┌─ Data to use

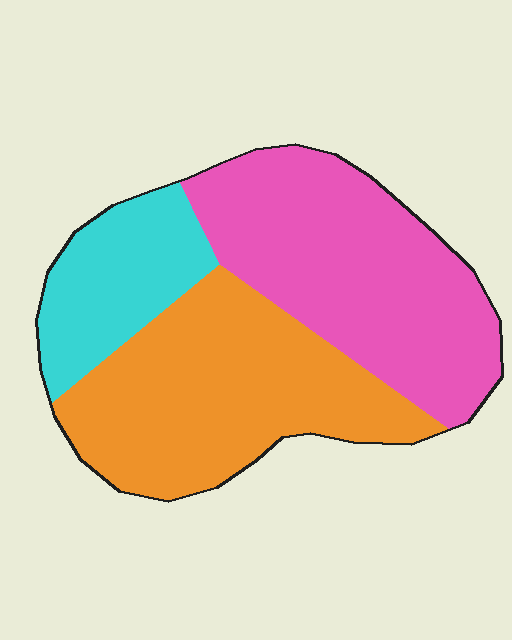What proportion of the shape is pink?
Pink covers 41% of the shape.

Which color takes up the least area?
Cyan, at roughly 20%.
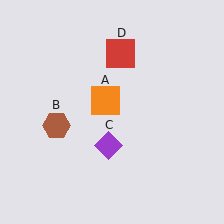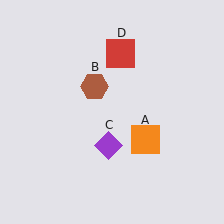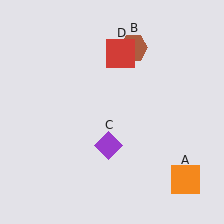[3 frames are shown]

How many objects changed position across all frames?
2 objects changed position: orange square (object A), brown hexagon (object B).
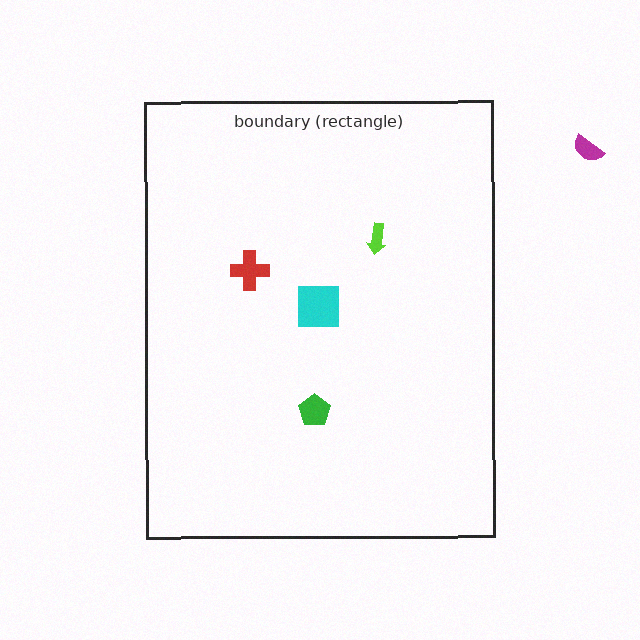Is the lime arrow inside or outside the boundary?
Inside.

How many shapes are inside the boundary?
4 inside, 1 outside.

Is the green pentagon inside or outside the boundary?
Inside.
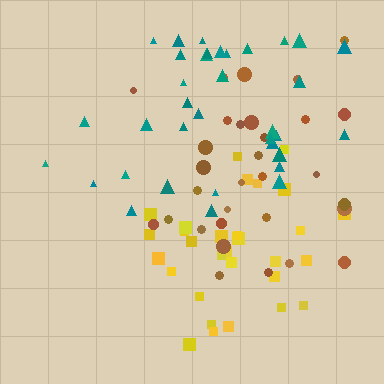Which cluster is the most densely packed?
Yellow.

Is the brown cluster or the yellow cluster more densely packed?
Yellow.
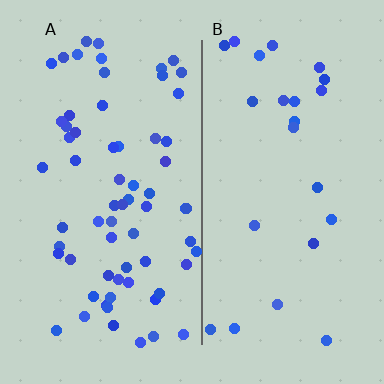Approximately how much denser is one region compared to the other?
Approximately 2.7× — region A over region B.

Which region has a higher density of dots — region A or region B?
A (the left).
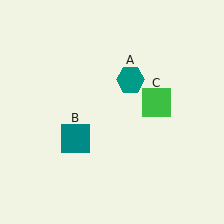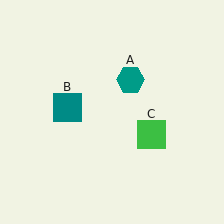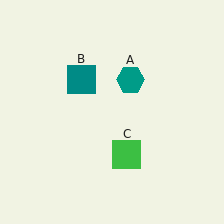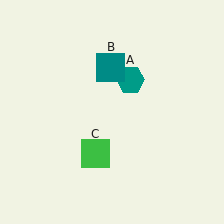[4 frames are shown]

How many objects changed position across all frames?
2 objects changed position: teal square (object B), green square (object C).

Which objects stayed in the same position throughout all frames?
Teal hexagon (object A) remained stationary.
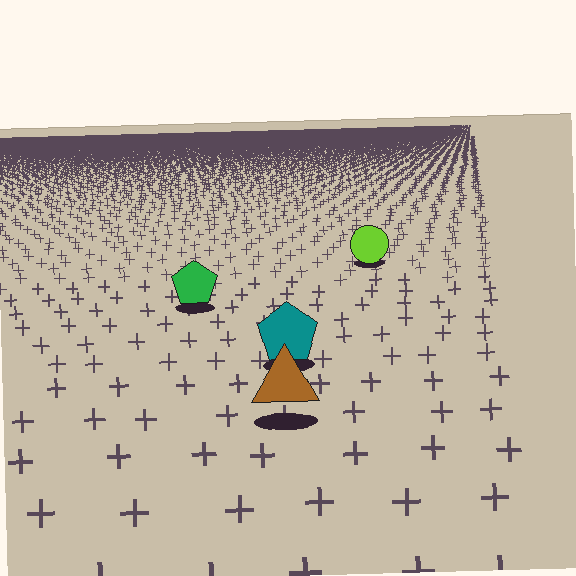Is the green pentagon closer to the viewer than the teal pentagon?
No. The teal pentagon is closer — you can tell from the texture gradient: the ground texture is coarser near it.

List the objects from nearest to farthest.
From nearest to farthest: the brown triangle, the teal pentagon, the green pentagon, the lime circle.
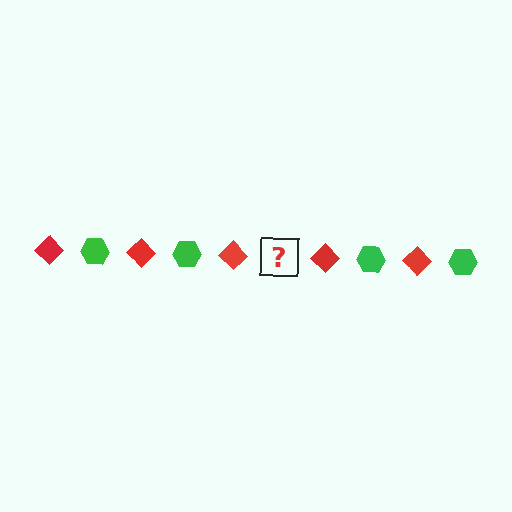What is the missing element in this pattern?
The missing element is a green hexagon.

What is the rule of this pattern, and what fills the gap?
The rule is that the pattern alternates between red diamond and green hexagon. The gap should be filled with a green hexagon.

└─

Goal
Each line of the data is to be duplicated exactly; pictures stay out of the copy.

Solution
What proportion of the shape is pink?
Pink covers 41% of the shape.

Which color takes up the least area?
Cyan, at roughly 20%.
[3 frames are shown]

How many objects changed position across all frames?
2 objects changed position: orange square (object A), brown hexagon (object B).
Is the lime arrow inside or outside the boundary?
Inside.

How many shapes are inside the boundary?
4 inside, 1 outside.

Is the green pentagon inside or outside the boundary?
Inside.
Which cluster is the most densely packed?
Yellow.

Is the brown cluster or the yellow cluster more densely packed?
Yellow.
Approximately how much denser is one region compared to the other?
Approximately 2.7× — region A over region B.

Which region has a higher density of dots — region A or region B?
A (the left).
[4 frames are shown]

How many objects changed position across all frames?
2 objects changed position: teal square (object B), green square (object C).

Which objects stayed in the same position throughout all frames?
Teal hexagon (object A) remained stationary.
Is the green pentagon closer to the viewer than the teal pentagon?
No. The teal pentagon is closer — you can tell from the texture gradient: the ground texture is coarser near it.

List the objects from nearest to farthest.
From nearest to farthest: the brown triangle, the teal pentagon, the green pentagon, the lime circle.
What is the missing element in this pattern?
The missing element is a green hexagon.

What is the rule of this pattern, and what fills the gap?
The rule is that the pattern alternates between red diamond and green hexagon. The gap should be filled with a green hexagon.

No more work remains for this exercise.